Box annotations for photos
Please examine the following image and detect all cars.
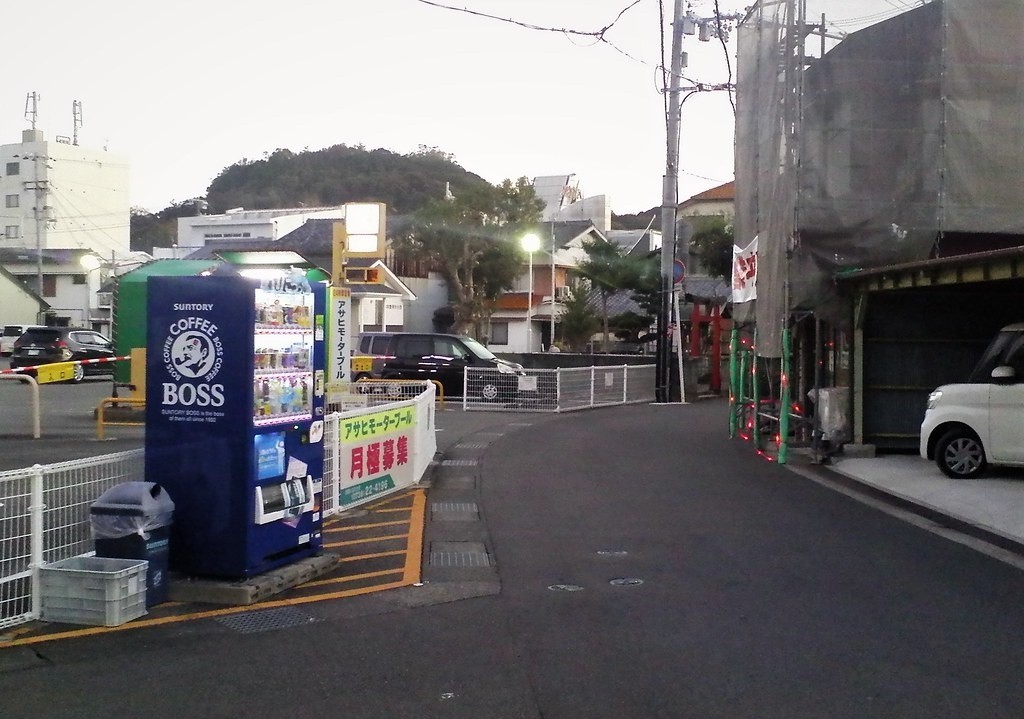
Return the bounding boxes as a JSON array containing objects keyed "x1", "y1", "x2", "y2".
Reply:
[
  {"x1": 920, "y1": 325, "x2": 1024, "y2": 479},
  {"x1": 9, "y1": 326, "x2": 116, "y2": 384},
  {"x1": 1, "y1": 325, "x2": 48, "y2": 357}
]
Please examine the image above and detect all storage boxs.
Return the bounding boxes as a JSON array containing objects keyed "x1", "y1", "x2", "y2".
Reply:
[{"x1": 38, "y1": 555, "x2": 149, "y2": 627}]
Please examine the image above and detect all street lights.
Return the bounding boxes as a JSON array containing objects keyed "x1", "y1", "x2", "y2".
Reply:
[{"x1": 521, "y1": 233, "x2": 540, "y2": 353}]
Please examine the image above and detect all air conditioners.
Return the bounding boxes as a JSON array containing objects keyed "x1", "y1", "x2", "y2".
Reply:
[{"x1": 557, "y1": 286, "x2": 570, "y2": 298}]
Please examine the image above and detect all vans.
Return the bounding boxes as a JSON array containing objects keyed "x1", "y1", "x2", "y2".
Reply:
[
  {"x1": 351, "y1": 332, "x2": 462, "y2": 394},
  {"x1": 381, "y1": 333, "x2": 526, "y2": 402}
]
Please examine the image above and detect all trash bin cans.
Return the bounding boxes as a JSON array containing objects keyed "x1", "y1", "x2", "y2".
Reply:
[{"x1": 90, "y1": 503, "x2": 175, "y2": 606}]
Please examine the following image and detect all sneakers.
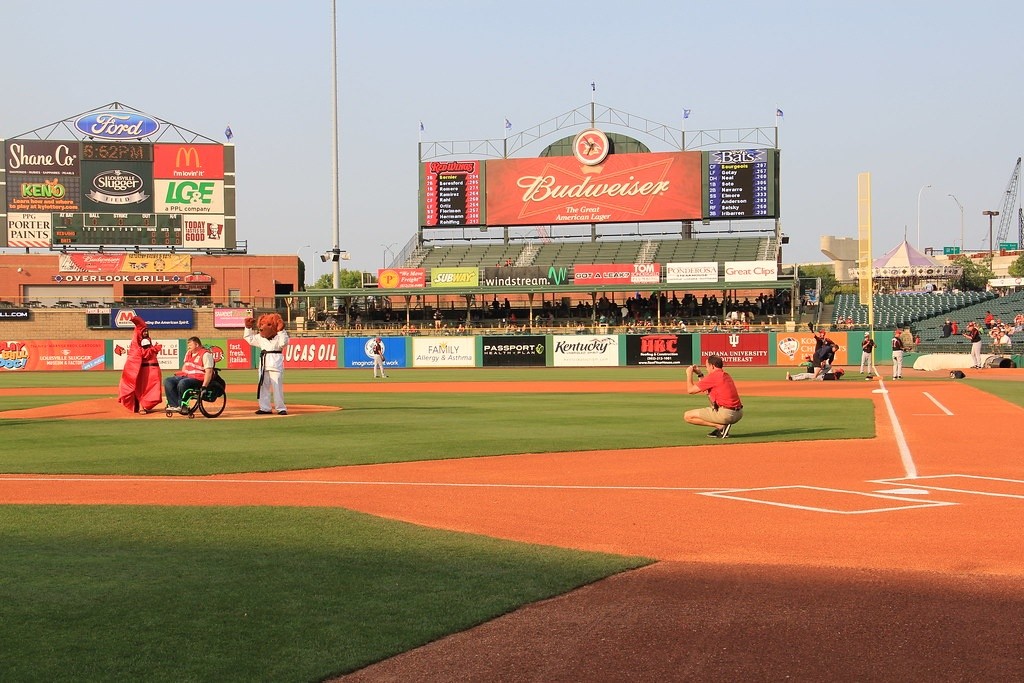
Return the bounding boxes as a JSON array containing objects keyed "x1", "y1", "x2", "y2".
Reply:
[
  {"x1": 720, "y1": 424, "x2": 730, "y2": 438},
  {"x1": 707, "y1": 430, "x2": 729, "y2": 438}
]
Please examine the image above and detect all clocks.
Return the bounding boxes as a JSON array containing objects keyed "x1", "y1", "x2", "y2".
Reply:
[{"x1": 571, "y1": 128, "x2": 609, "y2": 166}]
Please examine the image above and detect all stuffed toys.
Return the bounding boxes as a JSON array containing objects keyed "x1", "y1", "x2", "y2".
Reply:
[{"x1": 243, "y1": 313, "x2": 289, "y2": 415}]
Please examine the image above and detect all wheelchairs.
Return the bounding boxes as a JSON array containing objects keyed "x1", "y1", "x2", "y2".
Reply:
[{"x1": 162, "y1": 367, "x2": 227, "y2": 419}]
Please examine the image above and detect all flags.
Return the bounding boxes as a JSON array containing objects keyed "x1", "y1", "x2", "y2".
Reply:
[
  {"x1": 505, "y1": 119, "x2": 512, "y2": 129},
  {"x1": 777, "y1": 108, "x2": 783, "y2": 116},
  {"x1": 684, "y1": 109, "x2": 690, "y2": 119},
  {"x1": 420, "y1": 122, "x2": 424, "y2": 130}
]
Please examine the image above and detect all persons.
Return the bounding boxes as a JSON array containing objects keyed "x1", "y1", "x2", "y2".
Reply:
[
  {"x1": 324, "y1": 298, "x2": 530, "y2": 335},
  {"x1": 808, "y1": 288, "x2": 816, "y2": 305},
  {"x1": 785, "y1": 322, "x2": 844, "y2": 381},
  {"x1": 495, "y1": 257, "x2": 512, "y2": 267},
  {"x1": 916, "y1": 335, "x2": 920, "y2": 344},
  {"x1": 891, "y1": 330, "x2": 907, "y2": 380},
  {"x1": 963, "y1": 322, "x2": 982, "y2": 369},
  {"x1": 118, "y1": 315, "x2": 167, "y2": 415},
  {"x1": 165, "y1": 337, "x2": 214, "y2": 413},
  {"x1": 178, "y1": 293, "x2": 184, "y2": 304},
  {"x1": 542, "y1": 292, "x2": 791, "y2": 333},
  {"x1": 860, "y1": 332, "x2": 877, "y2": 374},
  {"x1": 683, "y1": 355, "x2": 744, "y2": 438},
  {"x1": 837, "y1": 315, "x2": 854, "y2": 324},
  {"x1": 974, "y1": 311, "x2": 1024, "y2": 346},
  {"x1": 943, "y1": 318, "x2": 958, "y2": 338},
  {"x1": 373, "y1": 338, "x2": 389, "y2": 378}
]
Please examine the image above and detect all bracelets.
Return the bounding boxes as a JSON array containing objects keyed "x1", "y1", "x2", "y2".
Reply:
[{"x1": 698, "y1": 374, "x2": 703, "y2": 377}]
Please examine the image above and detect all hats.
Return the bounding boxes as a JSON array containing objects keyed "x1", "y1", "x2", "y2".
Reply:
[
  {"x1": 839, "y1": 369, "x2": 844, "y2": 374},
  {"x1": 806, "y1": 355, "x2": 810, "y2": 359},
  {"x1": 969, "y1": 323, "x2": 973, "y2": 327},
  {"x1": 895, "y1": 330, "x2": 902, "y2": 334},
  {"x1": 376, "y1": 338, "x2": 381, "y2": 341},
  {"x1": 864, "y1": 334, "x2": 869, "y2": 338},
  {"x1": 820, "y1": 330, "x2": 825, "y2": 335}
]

*What to produce:*
Omit any images, then output the listing exactly.

*Reply to the exercise:*
Please examine the following image and detect all cars.
Return the bounding boxes as a JSON array containing objects keyed "x1", "y1", "x2", "y2".
Reply:
[
  {"x1": 920, "y1": 325, "x2": 1024, "y2": 479},
  {"x1": 9, "y1": 326, "x2": 116, "y2": 384},
  {"x1": 1, "y1": 325, "x2": 48, "y2": 357}
]
Please examine the image above and detect all storage boxs.
Return the bounding boxes as a JSON array containing objects keyed "x1", "y1", "x2", "y2".
Reply:
[{"x1": 38, "y1": 555, "x2": 149, "y2": 627}]
Please examine the image above and detect all street lights.
Return the bounding boxes as a JSON array containing objects keyed "x1", "y1", "x2", "y2".
Reply:
[{"x1": 521, "y1": 233, "x2": 540, "y2": 353}]
Please examine the image above and detect all air conditioners.
Return the bounding boxes as a JSON array containing objects keyed "x1", "y1", "x2", "y2".
Reply:
[{"x1": 557, "y1": 286, "x2": 570, "y2": 298}]
Please examine the image above and detect all vans.
Return the bounding boxes as a JSON array containing objects keyed "x1", "y1", "x2", "y2".
Reply:
[
  {"x1": 351, "y1": 332, "x2": 462, "y2": 394},
  {"x1": 381, "y1": 333, "x2": 526, "y2": 402}
]
Please examine the image above and detect all trash bin cans.
Return the bounding boxes as a JSON array containing objects keyed "x1", "y1", "x2", "y2".
Reply:
[{"x1": 90, "y1": 503, "x2": 175, "y2": 606}]
Please examine the following image and detect all sneakers.
Return the bounding boxes as a JSON array containing objects keyed "x1", "y1", "x2", "y2".
Reply:
[
  {"x1": 720, "y1": 424, "x2": 730, "y2": 438},
  {"x1": 707, "y1": 430, "x2": 729, "y2": 438}
]
Please examine the image above and detect all clocks.
Return the bounding boxes as a JSON array containing objects keyed "x1", "y1", "x2", "y2".
Reply:
[{"x1": 571, "y1": 128, "x2": 609, "y2": 166}]
Please examine the image above and detect all stuffed toys.
Return the bounding boxes as a JSON array containing objects keyed "x1", "y1", "x2", "y2".
Reply:
[{"x1": 243, "y1": 313, "x2": 289, "y2": 415}]
Please examine the image above and detect all wheelchairs.
Return the bounding boxes as a JSON array containing objects keyed "x1", "y1", "x2", "y2".
Reply:
[{"x1": 162, "y1": 367, "x2": 227, "y2": 419}]
Please examine the image above and detect all flags.
Return the bounding boxes as a JSON array containing objects keyed "x1", "y1", "x2", "y2".
Reply:
[
  {"x1": 505, "y1": 119, "x2": 512, "y2": 129},
  {"x1": 777, "y1": 108, "x2": 783, "y2": 116},
  {"x1": 684, "y1": 109, "x2": 690, "y2": 119},
  {"x1": 420, "y1": 122, "x2": 424, "y2": 130}
]
Please examine the image above and detect all persons.
Return the bounding boxes as a JSON array containing objects keyed "x1", "y1", "x2", "y2".
Reply:
[
  {"x1": 324, "y1": 298, "x2": 530, "y2": 335},
  {"x1": 808, "y1": 288, "x2": 816, "y2": 305},
  {"x1": 785, "y1": 322, "x2": 844, "y2": 381},
  {"x1": 495, "y1": 257, "x2": 512, "y2": 267},
  {"x1": 916, "y1": 335, "x2": 920, "y2": 344},
  {"x1": 891, "y1": 330, "x2": 907, "y2": 380},
  {"x1": 963, "y1": 322, "x2": 982, "y2": 369},
  {"x1": 118, "y1": 315, "x2": 167, "y2": 415},
  {"x1": 165, "y1": 337, "x2": 214, "y2": 413},
  {"x1": 178, "y1": 293, "x2": 184, "y2": 304},
  {"x1": 542, "y1": 292, "x2": 791, "y2": 333},
  {"x1": 860, "y1": 332, "x2": 877, "y2": 374},
  {"x1": 683, "y1": 355, "x2": 744, "y2": 438},
  {"x1": 837, "y1": 315, "x2": 854, "y2": 324},
  {"x1": 974, "y1": 311, "x2": 1024, "y2": 346},
  {"x1": 943, "y1": 318, "x2": 958, "y2": 338},
  {"x1": 373, "y1": 338, "x2": 389, "y2": 378}
]
Please examine the image above and detect all bracelets.
Return the bounding boxes as a JSON array containing objects keyed "x1", "y1", "x2", "y2".
Reply:
[{"x1": 698, "y1": 374, "x2": 703, "y2": 377}]
Please examine the image above and detect all hats.
Return the bounding boxes as a JSON array containing objects keyed "x1", "y1", "x2", "y2".
Reply:
[
  {"x1": 839, "y1": 369, "x2": 844, "y2": 374},
  {"x1": 806, "y1": 355, "x2": 810, "y2": 359},
  {"x1": 969, "y1": 323, "x2": 973, "y2": 327},
  {"x1": 895, "y1": 330, "x2": 902, "y2": 334},
  {"x1": 376, "y1": 338, "x2": 381, "y2": 341},
  {"x1": 864, "y1": 334, "x2": 869, "y2": 338},
  {"x1": 820, "y1": 330, "x2": 825, "y2": 335}
]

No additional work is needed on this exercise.